[GOAL]:
Repeat each entry exactly and drop the pictures.

** Start TASK INPUT **

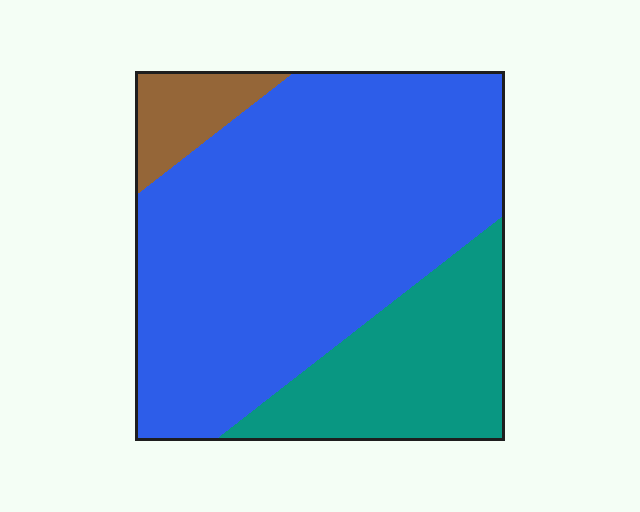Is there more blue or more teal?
Blue.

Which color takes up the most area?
Blue, at roughly 70%.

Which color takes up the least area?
Brown, at roughly 5%.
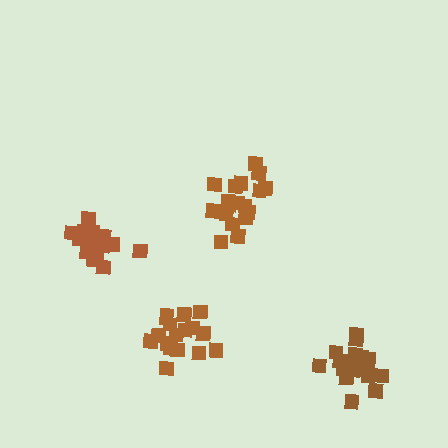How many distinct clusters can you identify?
There are 4 distinct clusters.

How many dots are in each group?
Group 1: 18 dots, Group 2: 18 dots, Group 3: 18 dots, Group 4: 16 dots (70 total).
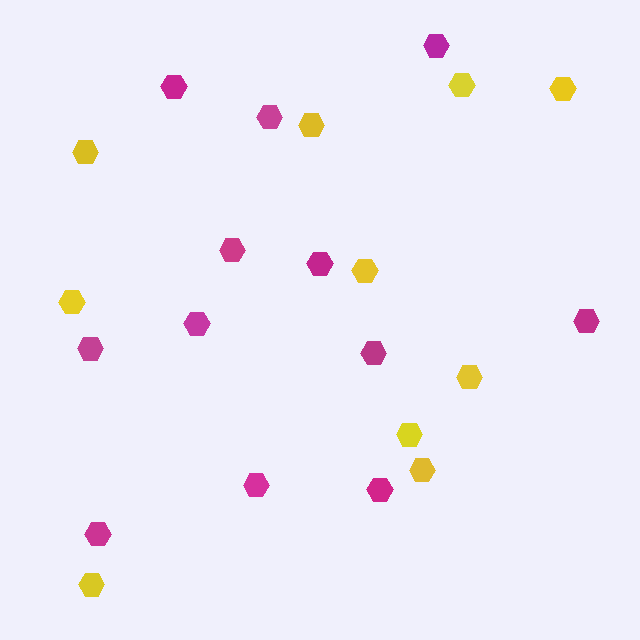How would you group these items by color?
There are 2 groups: one group of yellow hexagons (10) and one group of magenta hexagons (12).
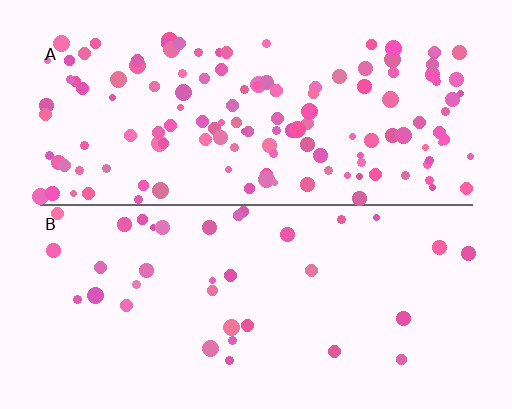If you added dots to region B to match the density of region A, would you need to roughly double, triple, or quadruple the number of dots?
Approximately quadruple.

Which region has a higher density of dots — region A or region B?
A (the top).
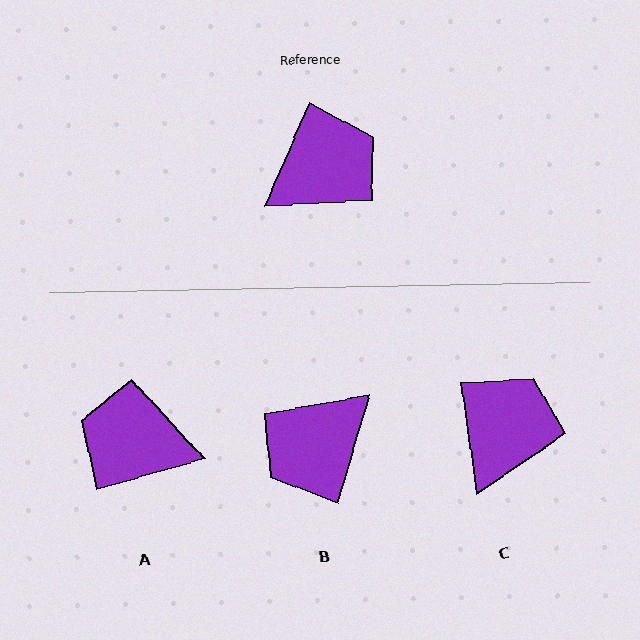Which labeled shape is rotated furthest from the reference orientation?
B, about 173 degrees away.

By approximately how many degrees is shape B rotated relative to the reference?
Approximately 173 degrees clockwise.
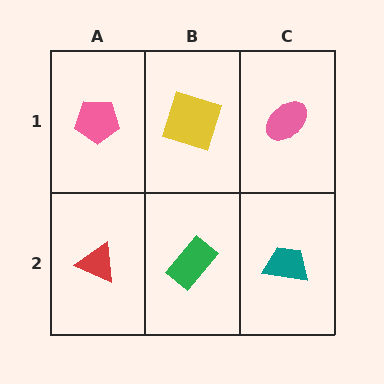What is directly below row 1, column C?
A teal trapezoid.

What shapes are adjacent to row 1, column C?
A teal trapezoid (row 2, column C), a yellow square (row 1, column B).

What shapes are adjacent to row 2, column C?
A pink ellipse (row 1, column C), a green rectangle (row 2, column B).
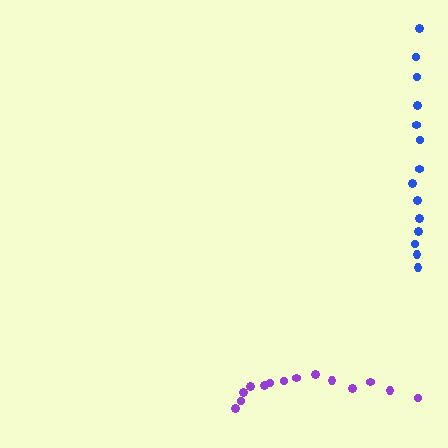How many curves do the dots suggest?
There are 2 distinct paths.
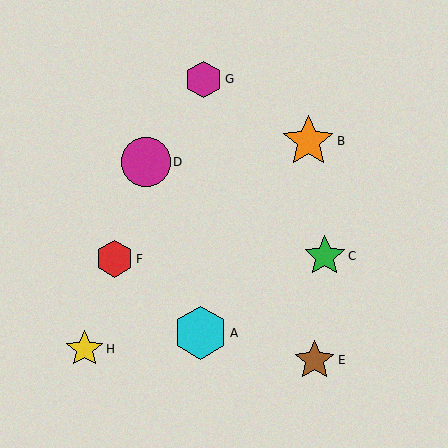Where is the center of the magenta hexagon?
The center of the magenta hexagon is at (203, 79).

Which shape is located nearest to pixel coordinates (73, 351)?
The yellow star (labeled H) at (85, 349) is nearest to that location.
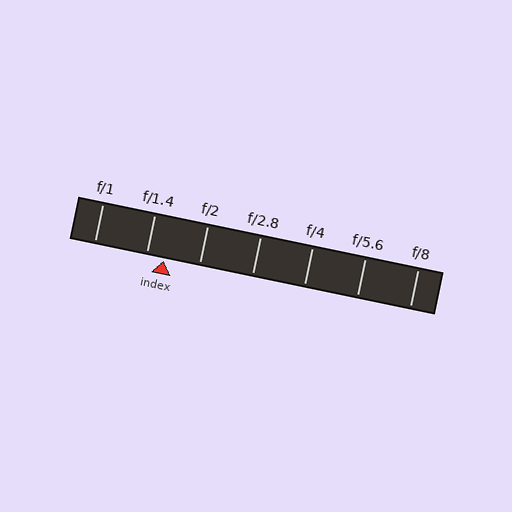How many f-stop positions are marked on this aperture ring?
There are 7 f-stop positions marked.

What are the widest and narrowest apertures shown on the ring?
The widest aperture shown is f/1 and the narrowest is f/8.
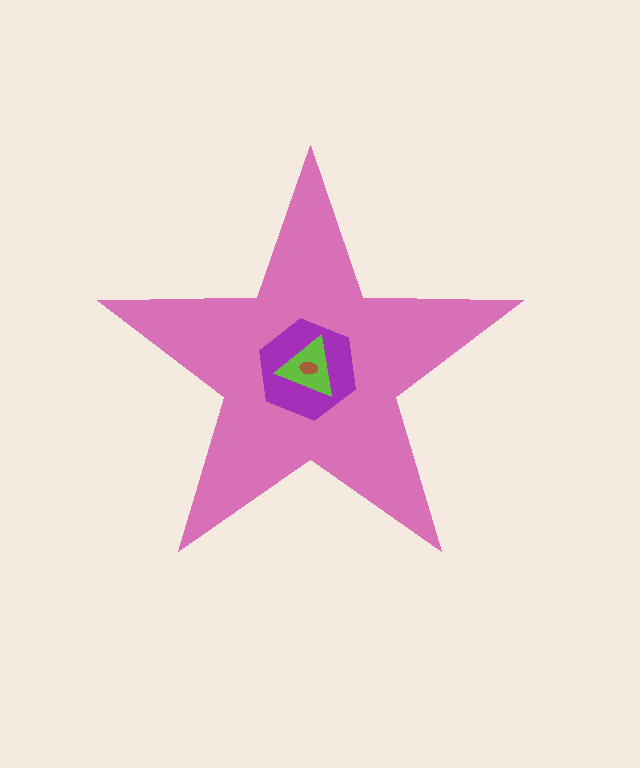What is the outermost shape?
The pink star.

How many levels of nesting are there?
4.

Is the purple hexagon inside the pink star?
Yes.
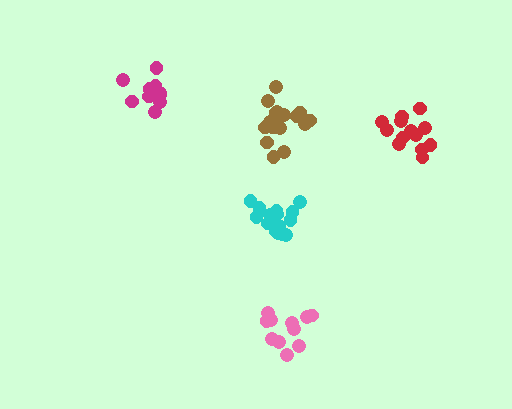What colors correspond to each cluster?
The clusters are colored: magenta, brown, cyan, red, pink.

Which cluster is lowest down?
The pink cluster is bottommost.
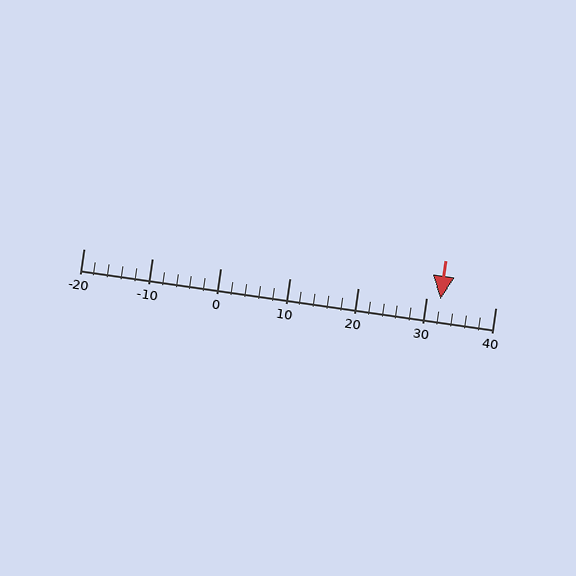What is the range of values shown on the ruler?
The ruler shows values from -20 to 40.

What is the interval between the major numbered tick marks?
The major tick marks are spaced 10 units apart.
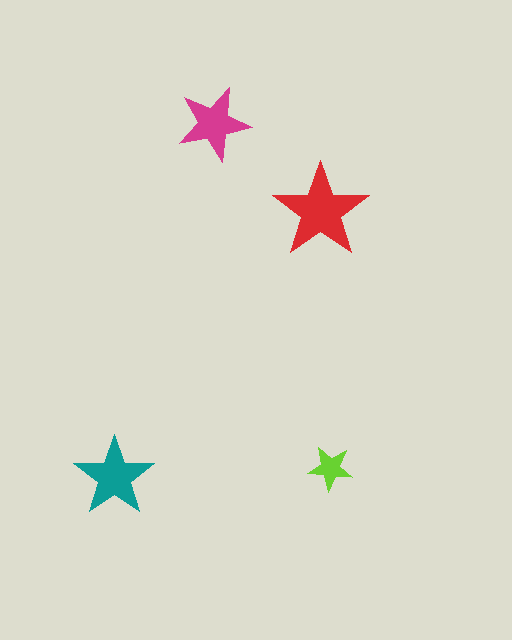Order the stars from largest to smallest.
the red one, the teal one, the magenta one, the lime one.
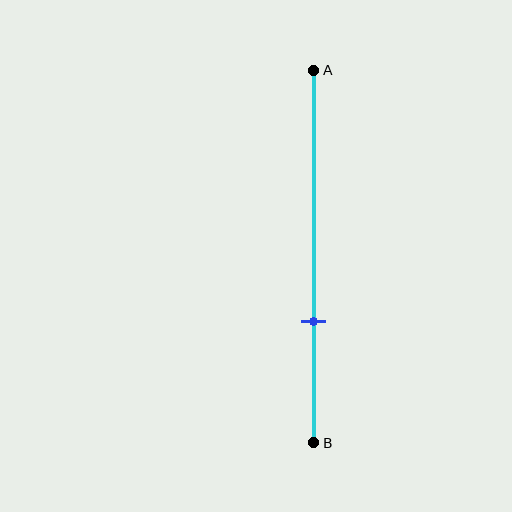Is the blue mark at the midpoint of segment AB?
No, the mark is at about 70% from A, not at the 50% midpoint.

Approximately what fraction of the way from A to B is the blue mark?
The blue mark is approximately 70% of the way from A to B.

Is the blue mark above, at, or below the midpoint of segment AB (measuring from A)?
The blue mark is below the midpoint of segment AB.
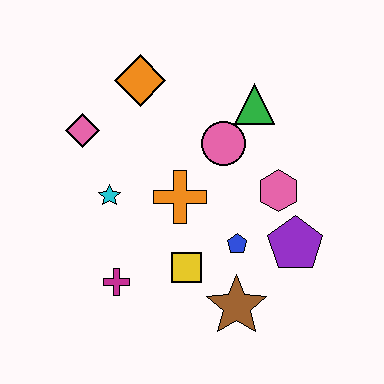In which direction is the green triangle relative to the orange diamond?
The green triangle is to the right of the orange diamond.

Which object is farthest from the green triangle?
The magenta cross is farthest from the green triangle.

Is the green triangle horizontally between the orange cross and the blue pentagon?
No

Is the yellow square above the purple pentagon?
No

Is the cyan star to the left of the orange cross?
Yes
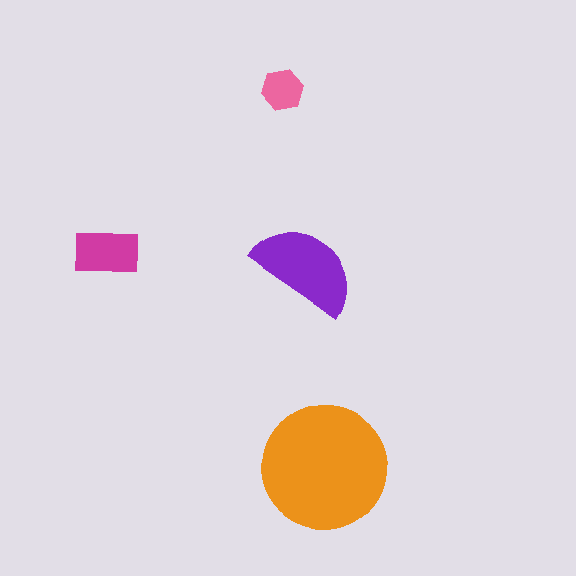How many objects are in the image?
There are 4 objects in the image.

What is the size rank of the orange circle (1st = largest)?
1st.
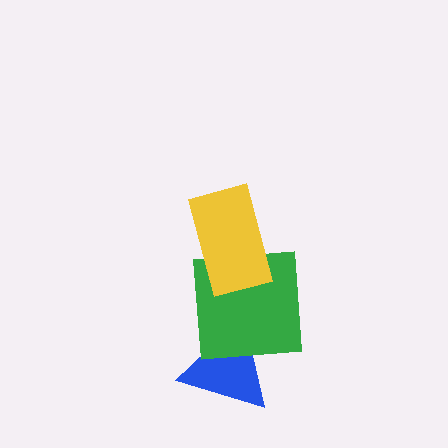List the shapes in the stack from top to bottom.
From top to bottom: the yellow rectangle, the green square, the blue triangle.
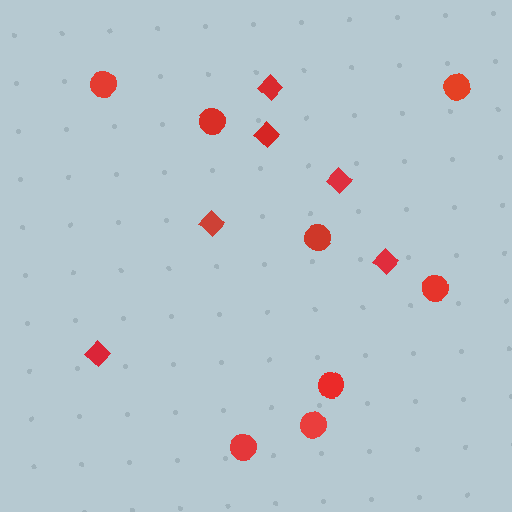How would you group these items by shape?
There are 2 groups: one group of circles (8) and one group of diamonds (6).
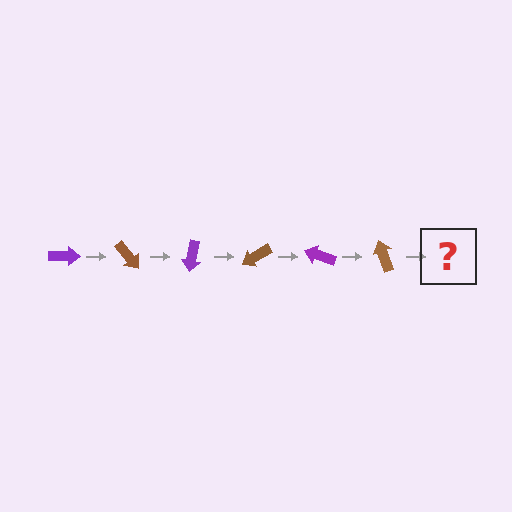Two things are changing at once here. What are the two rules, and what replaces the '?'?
The two rules are that it rotates 50 degrees clockwise each step and the color cycles through purple and brown. The '?' should be a purple arrow, rotated 300 degrees clockwise from the start.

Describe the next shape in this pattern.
It should be a purple arrow, rotated 300 degrees clockwise from the start.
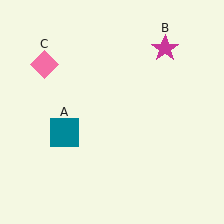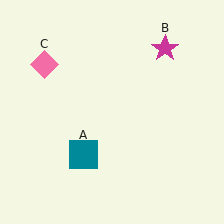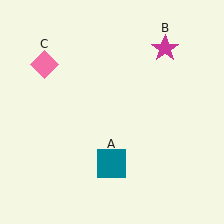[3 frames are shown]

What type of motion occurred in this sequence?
The teal square (object A) rotated counterclockwise around the center of the scene.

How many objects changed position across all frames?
1 object changed position: teal square (object A).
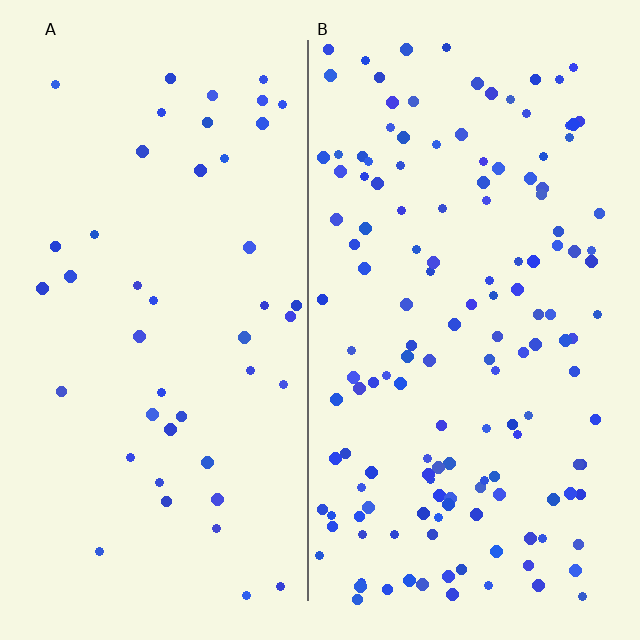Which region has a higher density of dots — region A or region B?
B (the right).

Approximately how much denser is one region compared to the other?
Approximately 3.2× — region B over region A.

** End TASK INPUT **

[SOLUTION TO THIS PROBLEM]:
Is there more blue or more teal?
Blue.

Which color takes up the most area?
Blue, at roughly 70%.

Which color takes up the least area?
Brown, at roughly 5%.
How many distinct clusters can you identify?
There are 4 distinct clusters.

How many dots are in each group?
Group 1: 18 dots, Group 2: 18 dots, Group 3: 18 dots, Group 4: 16 dots (70 total).
How would you group these items by color?
There are 2 groups: one group of yellow hexagons (10) and one group of magenta hexagons (12).
If you added dots to region B to match the density of region A, would you need to roughly double, triple, or quadruple the number of dots?
Approximately quadruple.

Which region has a higher density of dots — region A or region B?
A (the top).
Which labeled shape is rotated furthest from the reference orientation?
B, about 173 degrees away.

By approximately how many degrees is shape B rotated relative to the reference?
Approximately 173 degrees clockwise.
What is directly below row 1, column C?
A teal trapezoid.

What shapes are adjacent to row 1, column C?
A teal trapezoid (row 2, column C), a yellow square (row 1, column B).

What shapes are adjacent to row 2, column C?
A pink ellipse (row 1, column C), a green rectangle (row 2, column B).
How many curves do the dots suggest?
There are 2 distinct paths.
Where is the center of the magenta hexagon?
The center of the magenta hexagon is at (203, 79).

Which shape is located nearest to pixel coordinates (73, 351)?
The yellow star (labeled H) at (85, 349) is nearest to that location.
How many f-stop positions are marked on this aperture ring?
There are 7 f-stop positions marked.

What are the widest and narrowest apertures shown on the ring?
The widest aperture shown is f/1 and the narrowest is f/8.
What is the outermost shape?
The pink star.

How many levels of nesting are there?
4.

Is the purple hexagon inside the pink star?
Yes.
What colors correspond to each cluster?
The clusters are colored: magenta, brown, cyan, red, pink.

Which cluster is lowest down?
The pink cluster is bottommost.
What is the range of values shown on the ruler?
The ruler shows values from -20 to 40.

What is the interval between the major numbered tick marks?
The major tick marks are spaced 10 units apart.
Order the stars from largest to smallest.
the red one, the teal one, the magenta one, the lime one.
Is the blue mark at the midpoint of segment AB?
No, the mark is at about 70% from A, not at the 50% midpoint.

Approximately what fraction of the way from A to B is the blue mark?
The blue mark is approximately 70% of the way from A to B.

Is the blue mark above, at, or below the midpoint of segment AB (measuring from A)?
The blue mark is below the midpoint of segment AB.
In which direction is the green triangle relative to the orange diamond?
The green triangle is to the right of the orange diamond.

Which object is farthest from the green triangle?
The magenta cross is farthest from the green triangle.

Is the green triangle horizontally between the orange cross and the blue pentagon?
No

Is the yellow square above the purple pentagon?
No

Is the cyan star to the left of the orange cross?
Yes
How many objects are in the image?
There are 4 objects in the image.

What is the size rank of the orange circle (1st = largest)?
1st.
List the shapes in the stack from top to bottom.
From top to bottom: the yellow rectangle, the green square, the blue triangle.
How would you group these items by shape?
There are 2 groups: one group of circles (8) and one group of diamonds (6).
Two things are changing at once here. What are the two rules, and what replaces the '?'?
The two rules are that it rotates 50 degrees clockwise each step and the color cycles through purple and brown. The '?' should be a purple arrow, rotated 300 degrees clockwise from the start.

Describe the next shape in this pattern.
It should be a purple arrow, rotated 300 degrees clockwise from the start.
[3 frames are shown]

What type of motion occurred in this sequence?
The teal square (object A) rotated counterclockwise around the center of the scene.

How many objects changed position across all frames?
1 object changed position: teal square (object A).
Which region has a higher density of dots — region A or region B?
B (the right).

Approximately how much denser is one region compared to the other?
Approximately 3.2× — region B over region A.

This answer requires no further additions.